Print the entries that appear below, exactly as written and without their pictures.

[Start of Input material]

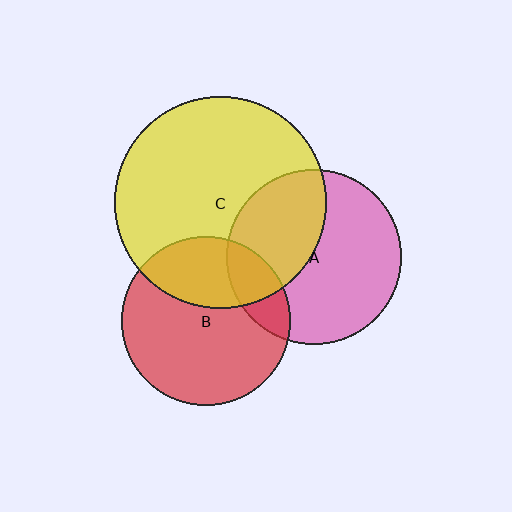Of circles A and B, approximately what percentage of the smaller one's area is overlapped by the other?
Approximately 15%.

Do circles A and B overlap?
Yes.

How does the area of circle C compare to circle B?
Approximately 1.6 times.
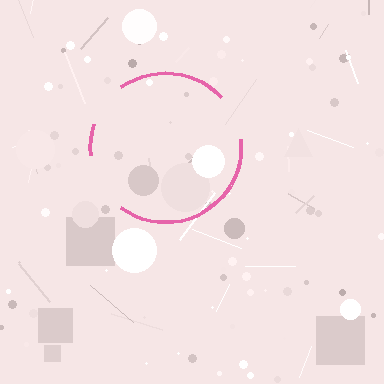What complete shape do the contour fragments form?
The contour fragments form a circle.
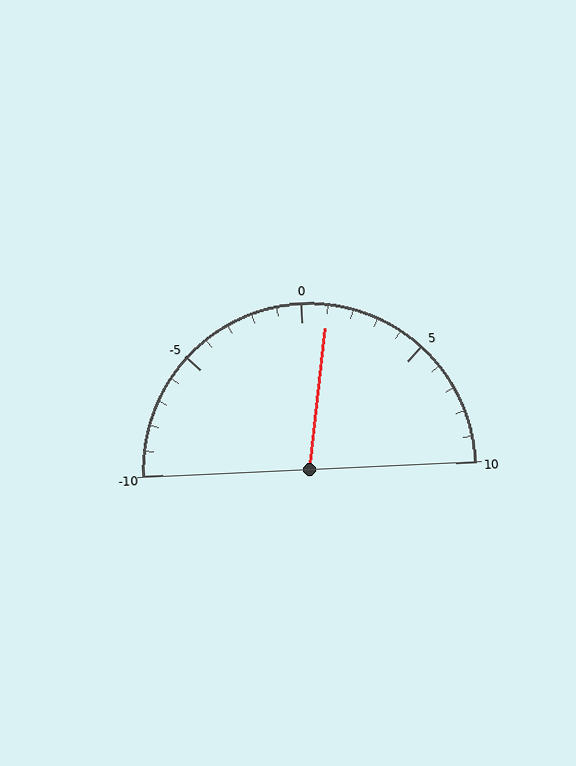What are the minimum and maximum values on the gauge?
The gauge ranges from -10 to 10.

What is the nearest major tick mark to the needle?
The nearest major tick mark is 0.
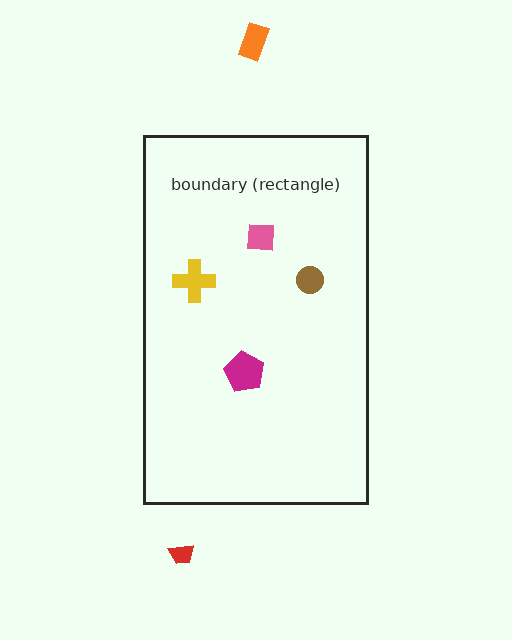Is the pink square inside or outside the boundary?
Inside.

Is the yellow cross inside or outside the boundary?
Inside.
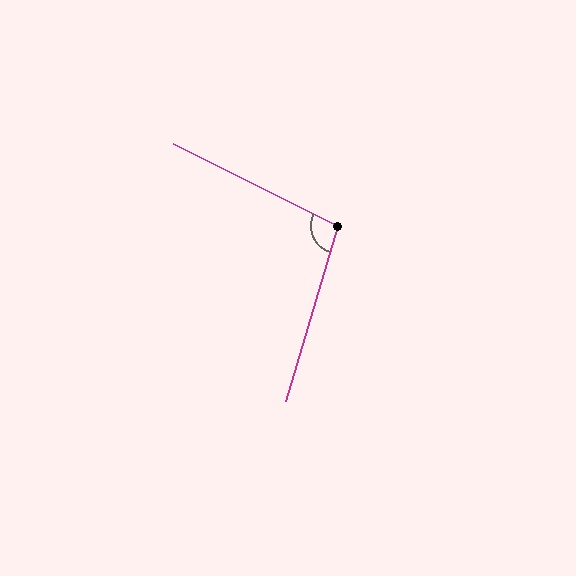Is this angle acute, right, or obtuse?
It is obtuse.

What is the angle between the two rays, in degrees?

[End of Input material]

Task answer -
Of circles A and B, approximately what percentage of the smaller one's area is overlapped by the other?
Approximately 15%.

Do circles A and B overlap?
Yes.

How does the area of circle C compare to circle B?
Approximately 1.6 times.
What complete shape do the contour fragments form?
The contour fragments form a circle.
What are the minimum and maximum values on the gauge?
The gauge ranges from -10 to 10.

What is the nearest major tick mark to the needle?
The nearest major tick mark is 0.
Is the pink square inside or outside the boundary?
Inside.

Is the yellow cross inside or outside the boundary?
Inside.
Is this angle acute, right, or obtuse?
It is obtuse.

What is the angle between the two rays, in degrees?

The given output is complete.